(Rendered shape question records)
········

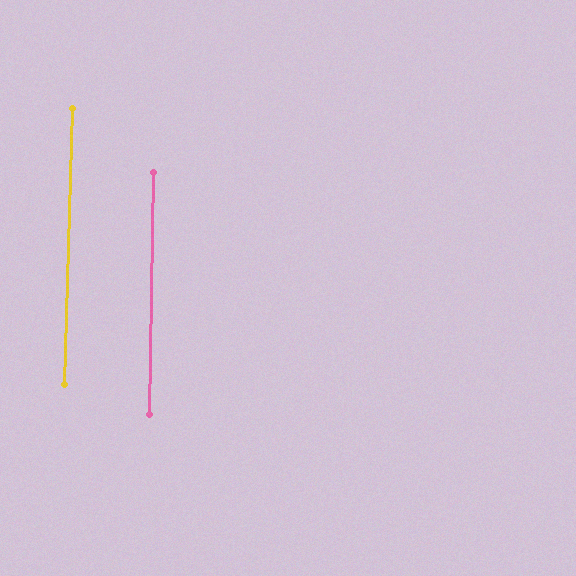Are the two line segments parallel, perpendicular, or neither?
Parallel — their directions differ by only 1.0°.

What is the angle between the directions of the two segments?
Approximately 1 degree.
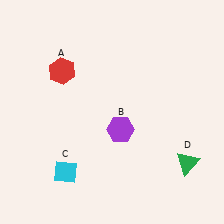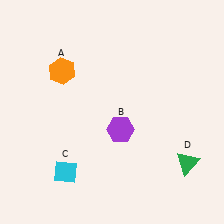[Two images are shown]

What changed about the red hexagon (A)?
In Image 1, A is red. In Image 2, it changed to orange.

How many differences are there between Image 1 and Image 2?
There is 1 difference between the two images.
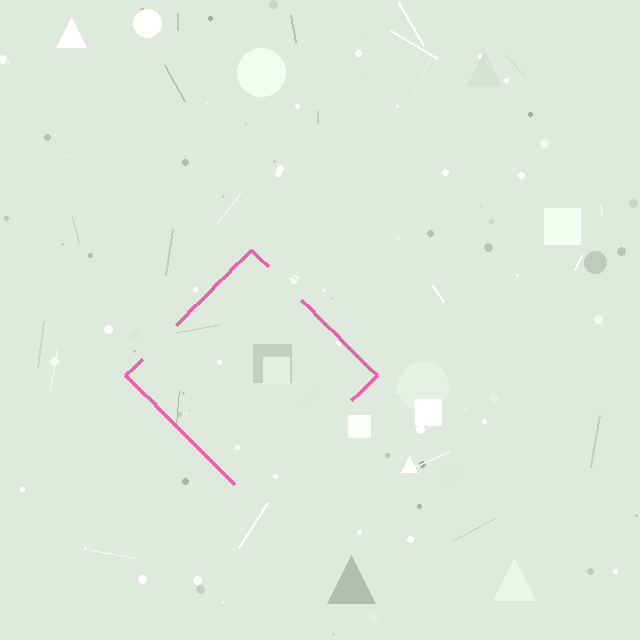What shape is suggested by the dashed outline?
The dashed outline suggests a diamond.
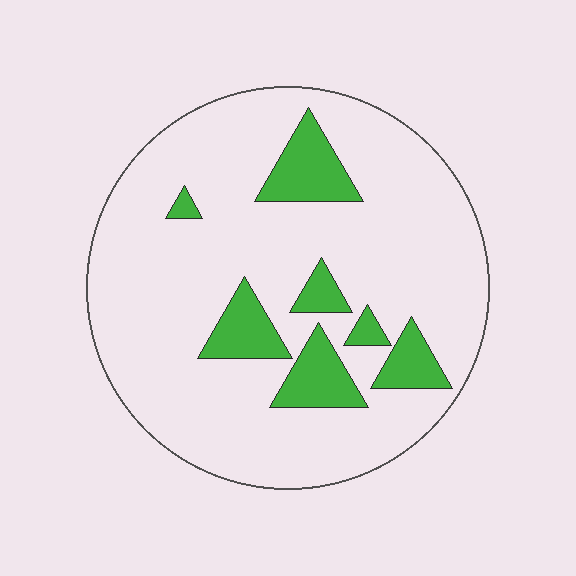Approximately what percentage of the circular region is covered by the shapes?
Approximately 15%.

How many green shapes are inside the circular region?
7.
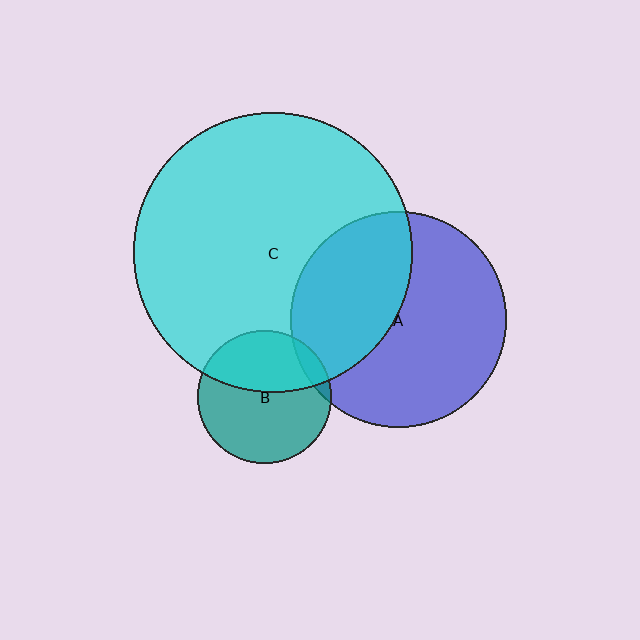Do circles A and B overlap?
Yes.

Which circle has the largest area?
Circle C (cyan).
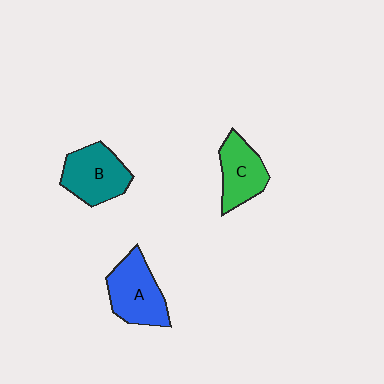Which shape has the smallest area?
Shape C (green).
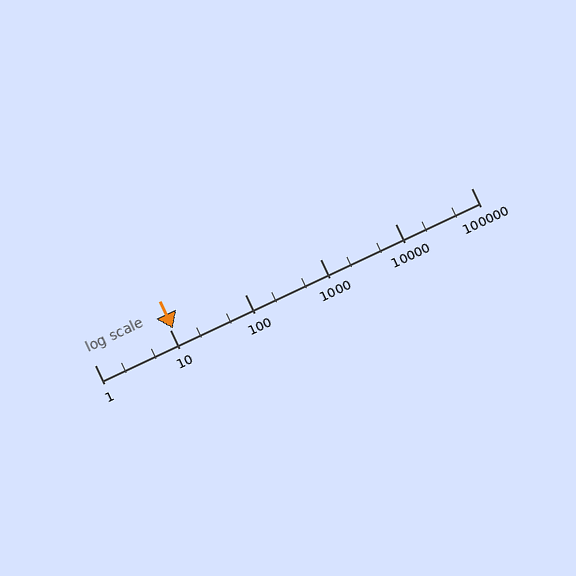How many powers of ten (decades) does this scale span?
The scale spans 5 decades, from 1 to 100000.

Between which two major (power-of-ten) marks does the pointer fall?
The pointer is between 10 and 100.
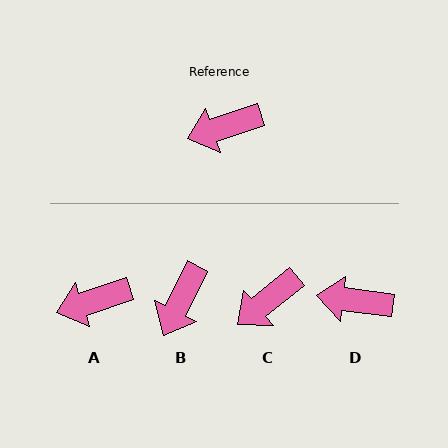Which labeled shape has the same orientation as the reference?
A.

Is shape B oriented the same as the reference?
No, it is off by about 46 degrees.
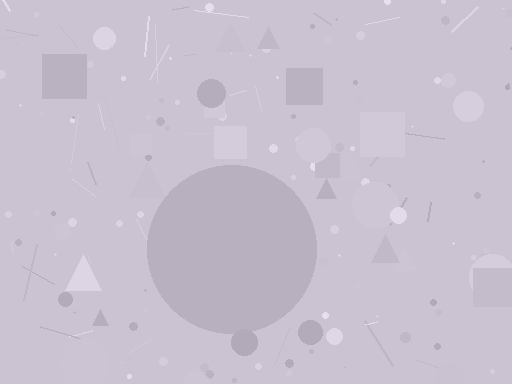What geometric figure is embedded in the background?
A circle is embedded in the background.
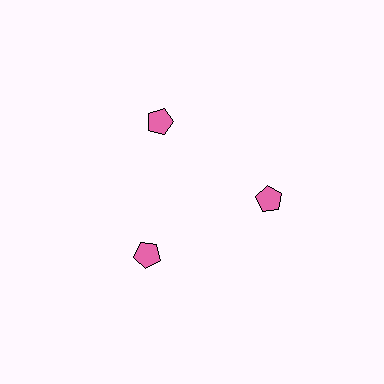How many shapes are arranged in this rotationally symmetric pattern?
There are 3 shapes, arranged in 3 groups of 1.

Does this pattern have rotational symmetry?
Yes, this pattern has 3-fold rotational symmetry. It looks the same after rotating 120 degrees around the center.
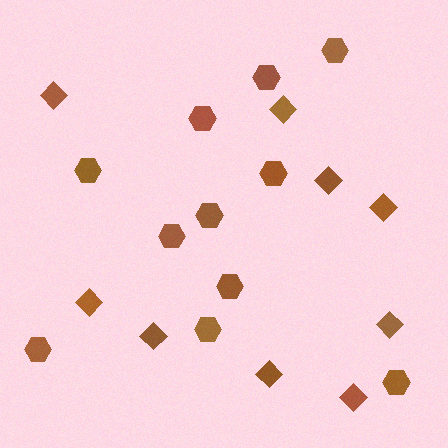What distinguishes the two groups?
There are 2 groups: one group of hexagons (11) and one group of diamonds (9).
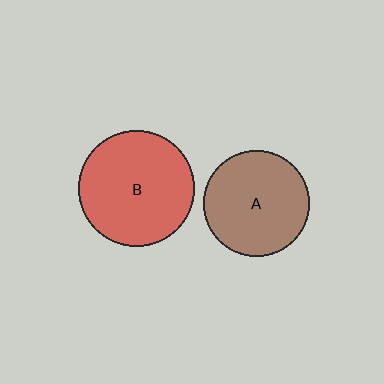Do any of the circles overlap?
No, none of the circles overlap.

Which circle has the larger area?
Circle B (red).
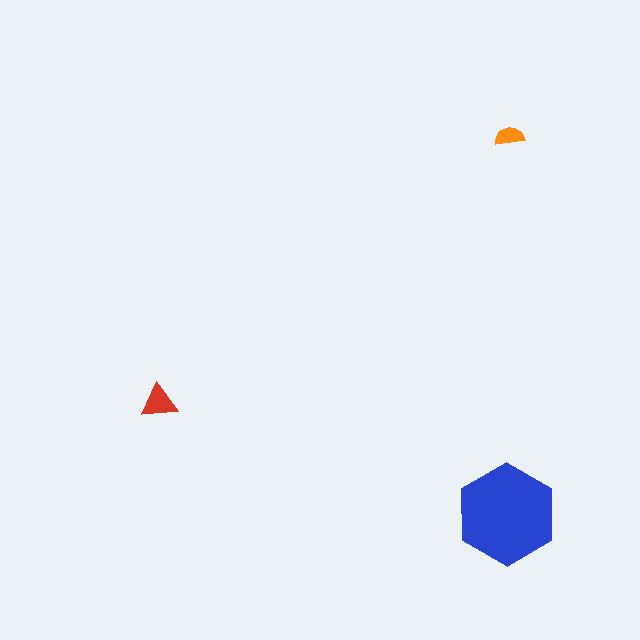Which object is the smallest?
The orange semicircle.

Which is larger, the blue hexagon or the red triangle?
The blue hexagon.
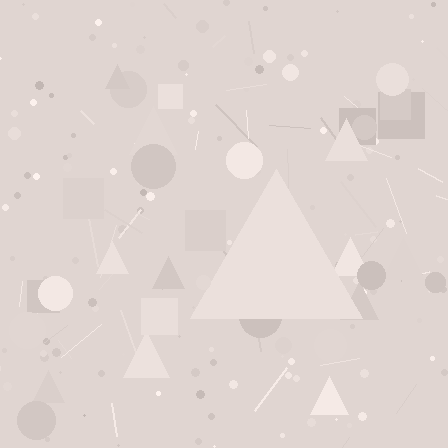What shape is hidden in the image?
A triangle is hidden in the image.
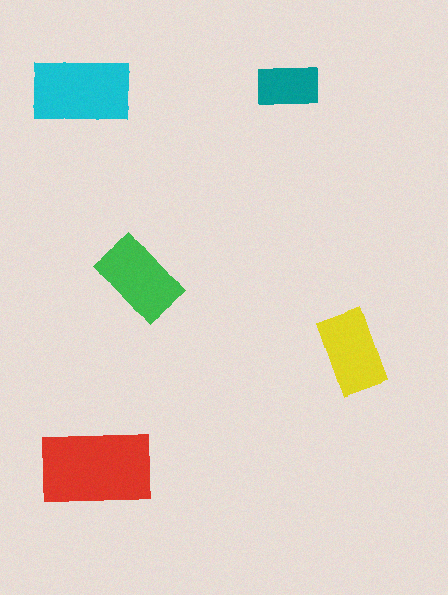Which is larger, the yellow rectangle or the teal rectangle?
The yellow one.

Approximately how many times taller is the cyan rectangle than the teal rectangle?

········

> [Required work]:
Omit the pictures and retype exactly the lines from the one with "Which is larger, the yellow" through the final line, both ends included.

> [Written solution]:
Which is larger, the yellow rectangle or the teal rectangle?
The yellow one.

Approximately how many times taller is the cyan rectangle than the teal rectangle?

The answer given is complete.